[Saved entries]
┄┄┄┄┄┄┄┄┄┄

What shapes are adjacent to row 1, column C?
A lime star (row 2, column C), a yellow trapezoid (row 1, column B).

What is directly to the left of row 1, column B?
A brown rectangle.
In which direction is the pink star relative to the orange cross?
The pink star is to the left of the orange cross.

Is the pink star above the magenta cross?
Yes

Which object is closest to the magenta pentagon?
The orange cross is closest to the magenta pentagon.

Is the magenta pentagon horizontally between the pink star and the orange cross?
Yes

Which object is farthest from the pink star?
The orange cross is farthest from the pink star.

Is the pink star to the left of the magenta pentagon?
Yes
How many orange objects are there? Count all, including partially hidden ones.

┄┄┄┄┄┄┄┄┄┄

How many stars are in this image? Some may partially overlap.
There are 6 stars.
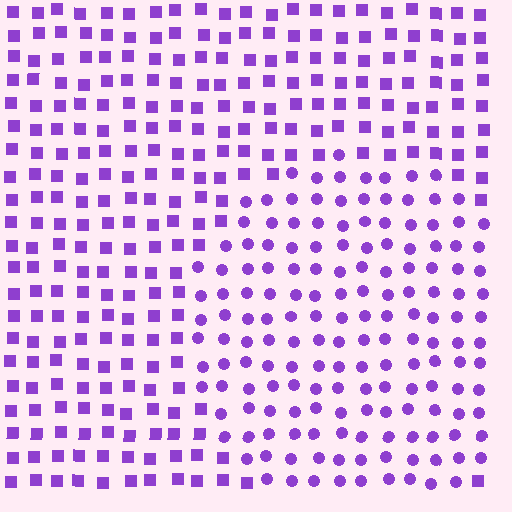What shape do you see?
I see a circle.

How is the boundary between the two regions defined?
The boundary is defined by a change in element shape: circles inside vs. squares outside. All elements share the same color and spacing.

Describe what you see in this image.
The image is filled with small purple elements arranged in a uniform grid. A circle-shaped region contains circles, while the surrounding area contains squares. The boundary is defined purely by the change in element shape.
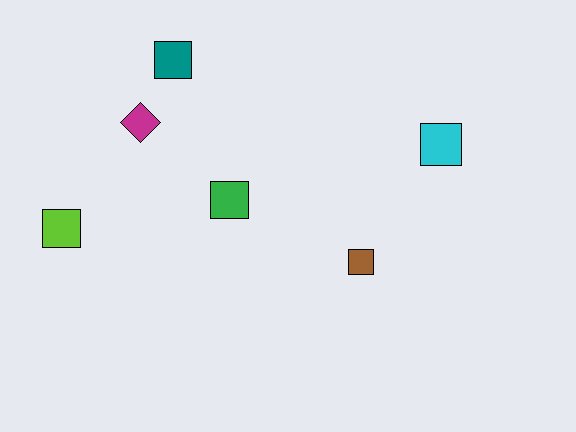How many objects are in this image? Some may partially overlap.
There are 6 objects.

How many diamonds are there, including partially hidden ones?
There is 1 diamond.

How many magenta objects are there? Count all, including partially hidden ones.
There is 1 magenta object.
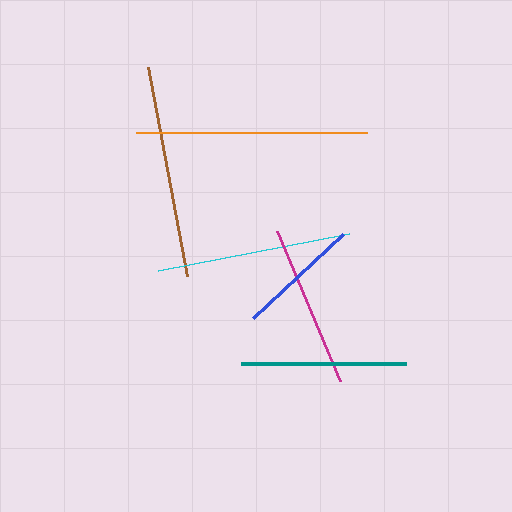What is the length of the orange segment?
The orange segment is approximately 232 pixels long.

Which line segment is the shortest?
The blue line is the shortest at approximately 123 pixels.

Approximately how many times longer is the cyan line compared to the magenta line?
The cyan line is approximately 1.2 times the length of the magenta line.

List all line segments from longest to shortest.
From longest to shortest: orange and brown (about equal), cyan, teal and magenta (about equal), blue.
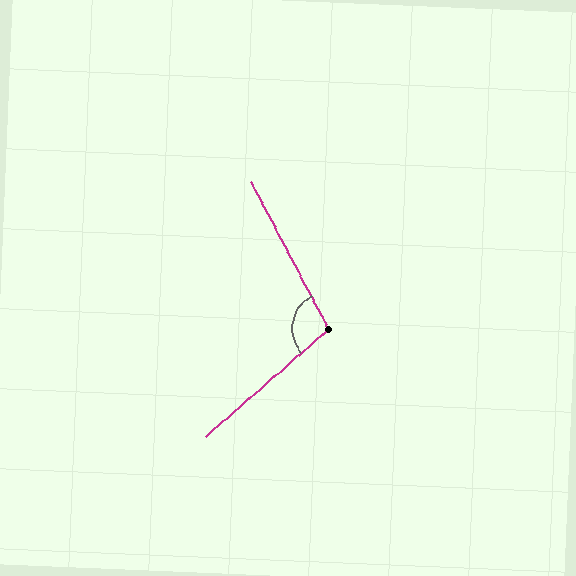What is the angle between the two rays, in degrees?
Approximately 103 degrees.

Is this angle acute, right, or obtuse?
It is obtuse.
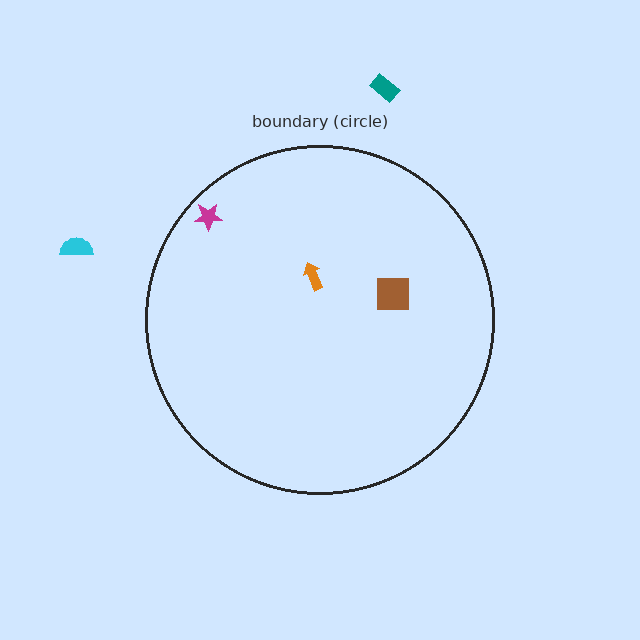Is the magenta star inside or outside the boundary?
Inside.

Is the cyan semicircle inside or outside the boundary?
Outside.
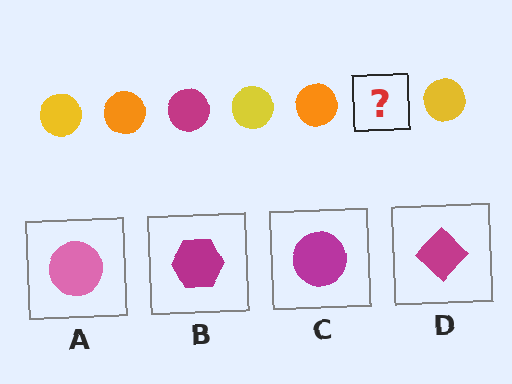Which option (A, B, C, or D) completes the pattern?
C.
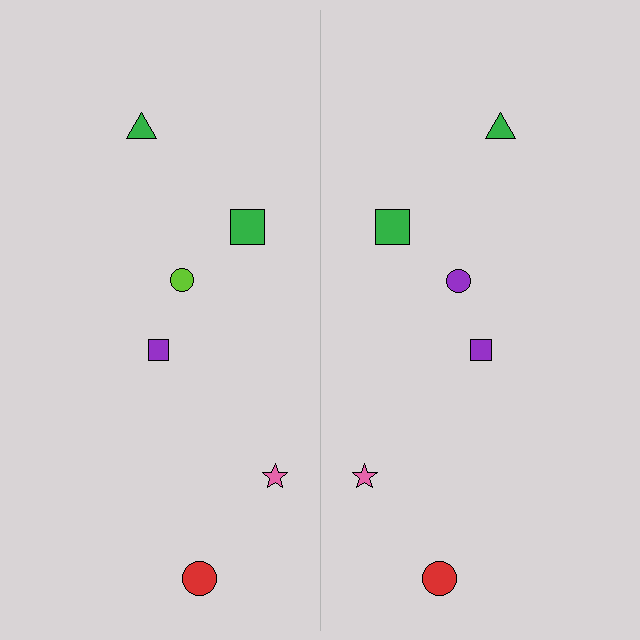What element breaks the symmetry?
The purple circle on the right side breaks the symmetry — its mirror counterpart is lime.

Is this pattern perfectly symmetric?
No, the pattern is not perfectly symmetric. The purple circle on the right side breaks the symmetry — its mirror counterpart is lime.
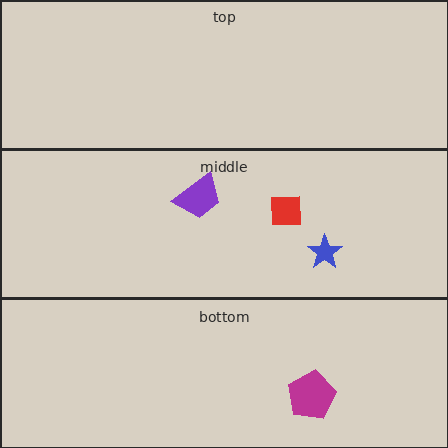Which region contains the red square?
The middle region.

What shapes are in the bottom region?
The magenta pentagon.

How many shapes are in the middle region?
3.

┄┄┄┄┄┄┄┄┄┄

#### EXERCISE OBJECTIVE:
Only the lines from the line with "Is the pink star to" to the line with "How many orange", inclusive, are to be printed, exactly as they appear.

#### RESULT OF THIS EXERCISE:
Is the pink star to the left of the magenta pentagon?
Yes
How many orange objects are there? Count all, including partially hidden ones.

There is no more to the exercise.